Starting with the line that contains "What is the distance between points E and F?", reproduce each line through the end of the listing below, with no other output.

^^^^

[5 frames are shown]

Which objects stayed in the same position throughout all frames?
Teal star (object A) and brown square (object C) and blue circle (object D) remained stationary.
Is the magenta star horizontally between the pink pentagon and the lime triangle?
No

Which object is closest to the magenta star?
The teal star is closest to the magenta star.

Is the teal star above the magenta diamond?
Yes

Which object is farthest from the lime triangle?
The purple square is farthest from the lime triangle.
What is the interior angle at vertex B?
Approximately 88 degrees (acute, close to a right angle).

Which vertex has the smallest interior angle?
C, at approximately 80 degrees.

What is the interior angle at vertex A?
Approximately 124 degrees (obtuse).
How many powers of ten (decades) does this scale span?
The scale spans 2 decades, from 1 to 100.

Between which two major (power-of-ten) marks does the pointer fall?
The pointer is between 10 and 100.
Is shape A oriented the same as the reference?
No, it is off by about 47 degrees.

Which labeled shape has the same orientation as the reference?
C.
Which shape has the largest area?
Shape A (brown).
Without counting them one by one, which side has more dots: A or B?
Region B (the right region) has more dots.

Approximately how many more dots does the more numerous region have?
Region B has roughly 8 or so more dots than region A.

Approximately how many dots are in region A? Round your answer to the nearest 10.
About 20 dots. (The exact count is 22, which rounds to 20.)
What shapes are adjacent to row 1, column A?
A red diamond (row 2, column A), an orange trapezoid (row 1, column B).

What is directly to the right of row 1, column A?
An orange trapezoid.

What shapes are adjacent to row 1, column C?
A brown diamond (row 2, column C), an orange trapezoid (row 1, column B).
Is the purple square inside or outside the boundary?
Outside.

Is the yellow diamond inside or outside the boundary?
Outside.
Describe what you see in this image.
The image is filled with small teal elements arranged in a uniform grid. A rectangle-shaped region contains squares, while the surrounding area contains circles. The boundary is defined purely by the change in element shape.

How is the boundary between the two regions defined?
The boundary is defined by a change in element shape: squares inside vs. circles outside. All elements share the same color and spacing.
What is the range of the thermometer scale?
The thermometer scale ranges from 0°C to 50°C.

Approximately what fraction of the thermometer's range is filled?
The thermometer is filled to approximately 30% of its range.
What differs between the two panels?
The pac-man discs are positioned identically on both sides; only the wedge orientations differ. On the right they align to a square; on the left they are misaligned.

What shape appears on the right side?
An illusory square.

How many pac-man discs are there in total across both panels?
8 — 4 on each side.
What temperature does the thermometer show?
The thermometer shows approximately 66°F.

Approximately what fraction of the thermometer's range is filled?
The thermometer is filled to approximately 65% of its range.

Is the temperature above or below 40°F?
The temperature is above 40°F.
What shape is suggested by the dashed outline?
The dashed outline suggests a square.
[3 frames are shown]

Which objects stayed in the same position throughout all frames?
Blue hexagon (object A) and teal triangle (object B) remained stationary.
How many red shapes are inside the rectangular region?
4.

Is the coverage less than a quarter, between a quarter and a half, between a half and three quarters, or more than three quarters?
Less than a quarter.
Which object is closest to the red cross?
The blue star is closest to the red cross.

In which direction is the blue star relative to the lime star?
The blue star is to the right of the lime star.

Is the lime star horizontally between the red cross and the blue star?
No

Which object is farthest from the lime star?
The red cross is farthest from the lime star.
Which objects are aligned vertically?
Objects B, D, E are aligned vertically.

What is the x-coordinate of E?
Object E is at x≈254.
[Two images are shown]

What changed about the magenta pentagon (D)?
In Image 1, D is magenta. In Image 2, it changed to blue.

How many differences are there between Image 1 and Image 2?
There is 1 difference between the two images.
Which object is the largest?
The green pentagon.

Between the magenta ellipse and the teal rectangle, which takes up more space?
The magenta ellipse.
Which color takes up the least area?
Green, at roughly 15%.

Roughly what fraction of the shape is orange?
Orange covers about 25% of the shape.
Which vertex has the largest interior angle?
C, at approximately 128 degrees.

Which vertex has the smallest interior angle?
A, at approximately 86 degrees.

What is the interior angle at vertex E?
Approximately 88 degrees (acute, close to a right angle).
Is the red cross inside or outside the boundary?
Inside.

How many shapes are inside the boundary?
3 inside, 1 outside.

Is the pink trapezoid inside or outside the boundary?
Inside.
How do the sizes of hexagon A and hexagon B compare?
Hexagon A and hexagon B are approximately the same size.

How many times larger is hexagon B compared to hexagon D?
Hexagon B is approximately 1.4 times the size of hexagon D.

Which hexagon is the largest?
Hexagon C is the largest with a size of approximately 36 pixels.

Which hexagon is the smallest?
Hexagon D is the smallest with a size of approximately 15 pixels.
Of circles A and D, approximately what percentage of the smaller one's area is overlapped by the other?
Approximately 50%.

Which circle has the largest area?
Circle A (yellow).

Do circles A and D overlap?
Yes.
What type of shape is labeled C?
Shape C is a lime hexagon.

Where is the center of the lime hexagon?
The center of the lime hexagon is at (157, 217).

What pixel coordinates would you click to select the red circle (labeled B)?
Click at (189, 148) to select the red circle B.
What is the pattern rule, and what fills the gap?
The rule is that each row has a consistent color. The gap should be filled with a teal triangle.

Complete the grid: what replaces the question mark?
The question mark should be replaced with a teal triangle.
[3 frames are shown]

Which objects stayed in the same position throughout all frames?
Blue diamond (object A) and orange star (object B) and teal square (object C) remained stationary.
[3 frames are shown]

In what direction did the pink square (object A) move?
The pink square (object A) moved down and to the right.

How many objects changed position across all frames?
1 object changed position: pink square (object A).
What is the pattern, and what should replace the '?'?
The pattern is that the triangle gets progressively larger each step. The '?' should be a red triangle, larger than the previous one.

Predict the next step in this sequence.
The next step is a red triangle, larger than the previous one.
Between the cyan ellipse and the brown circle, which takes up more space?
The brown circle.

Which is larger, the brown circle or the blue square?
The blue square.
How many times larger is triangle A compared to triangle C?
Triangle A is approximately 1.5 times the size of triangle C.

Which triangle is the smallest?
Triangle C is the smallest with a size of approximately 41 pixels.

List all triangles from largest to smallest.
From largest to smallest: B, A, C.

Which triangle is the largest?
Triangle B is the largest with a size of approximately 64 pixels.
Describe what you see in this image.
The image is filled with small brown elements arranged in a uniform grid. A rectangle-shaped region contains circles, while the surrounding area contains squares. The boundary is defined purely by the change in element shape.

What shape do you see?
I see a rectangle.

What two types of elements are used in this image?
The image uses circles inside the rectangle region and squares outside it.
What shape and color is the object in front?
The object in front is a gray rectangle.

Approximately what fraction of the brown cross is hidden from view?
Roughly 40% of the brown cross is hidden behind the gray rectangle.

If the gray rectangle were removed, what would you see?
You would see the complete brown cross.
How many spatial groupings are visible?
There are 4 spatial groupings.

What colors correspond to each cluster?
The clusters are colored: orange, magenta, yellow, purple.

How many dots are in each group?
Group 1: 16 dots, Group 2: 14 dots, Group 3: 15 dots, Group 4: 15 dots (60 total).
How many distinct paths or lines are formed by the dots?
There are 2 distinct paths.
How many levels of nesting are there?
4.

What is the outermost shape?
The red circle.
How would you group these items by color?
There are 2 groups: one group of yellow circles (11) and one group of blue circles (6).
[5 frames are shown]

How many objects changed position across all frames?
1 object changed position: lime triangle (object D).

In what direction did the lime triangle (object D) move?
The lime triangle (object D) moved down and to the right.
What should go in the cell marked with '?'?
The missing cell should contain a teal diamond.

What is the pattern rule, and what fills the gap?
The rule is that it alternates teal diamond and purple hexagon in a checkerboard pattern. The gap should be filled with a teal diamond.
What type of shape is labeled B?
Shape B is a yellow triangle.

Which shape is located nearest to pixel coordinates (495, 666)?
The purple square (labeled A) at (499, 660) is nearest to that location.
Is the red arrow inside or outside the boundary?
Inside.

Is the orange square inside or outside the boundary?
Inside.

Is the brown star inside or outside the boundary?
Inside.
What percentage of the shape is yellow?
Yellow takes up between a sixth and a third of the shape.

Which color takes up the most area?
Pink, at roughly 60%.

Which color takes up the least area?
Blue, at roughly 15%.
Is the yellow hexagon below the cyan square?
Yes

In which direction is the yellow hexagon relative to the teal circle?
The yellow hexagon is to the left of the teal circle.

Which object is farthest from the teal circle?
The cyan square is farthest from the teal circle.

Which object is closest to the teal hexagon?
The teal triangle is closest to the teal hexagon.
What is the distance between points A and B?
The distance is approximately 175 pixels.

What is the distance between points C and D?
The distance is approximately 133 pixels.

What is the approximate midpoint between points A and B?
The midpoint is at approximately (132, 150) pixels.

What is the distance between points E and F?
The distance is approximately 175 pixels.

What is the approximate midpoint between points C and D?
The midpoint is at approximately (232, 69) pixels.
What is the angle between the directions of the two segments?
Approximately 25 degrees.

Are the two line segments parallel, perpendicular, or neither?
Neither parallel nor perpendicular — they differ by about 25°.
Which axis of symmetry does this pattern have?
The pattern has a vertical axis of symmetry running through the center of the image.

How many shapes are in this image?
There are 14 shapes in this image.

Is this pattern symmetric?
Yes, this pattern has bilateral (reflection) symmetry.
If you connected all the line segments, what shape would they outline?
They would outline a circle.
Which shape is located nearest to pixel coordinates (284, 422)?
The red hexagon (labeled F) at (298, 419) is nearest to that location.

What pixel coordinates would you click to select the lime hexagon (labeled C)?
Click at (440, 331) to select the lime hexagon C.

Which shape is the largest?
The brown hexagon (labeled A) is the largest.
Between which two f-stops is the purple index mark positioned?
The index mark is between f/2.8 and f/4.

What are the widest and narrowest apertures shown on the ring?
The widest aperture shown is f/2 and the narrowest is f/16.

^^^^

**TASK OUTPUT:**
What is the distance between points E and F?
The distance is approximately 175 pixels.

What is the approximate midpoint between points C and D?
The midpoint is at approximately (232, 69) pixels.
What is the angle between the directions of the two segments?
Approximately 25 degrees.

Are the two line segments parallel, perpendicular, or neither?
Neither parallel nor perpendicular — they differ by about 25°.
Which axis of symmetry does this pattern have?
The pattern has a vertical axis of symmetry running through the center of the image.

How many shapes are in this image?
There are 14 shapes in this image.

Is this pattern symmetric?
Yes, this pattern has bilateral (reflection) symmetry.
If you connected all the line segments, what shape would they outline?
They would outline a circle.
Which shape is located nearest to pixel coordinates (284, 422)?
The red hexagon (labeled F) at (298, 419) is nearest to that location.

What pixel coordinates would you click to select the lime hexagon (labeled C)?
Click at (440, 331) to select the lime hexagon C.

Which shape is the largest?
The brown hexagon (labeled A) is the largest.
Between which two f-stops is the purple index mark positioned?
The index mark is between f/2.8 and f/4.

What are the widest and narrowest apertures shown on the ring?
The widest aperture shown is f/2 and the narrowest is f/16.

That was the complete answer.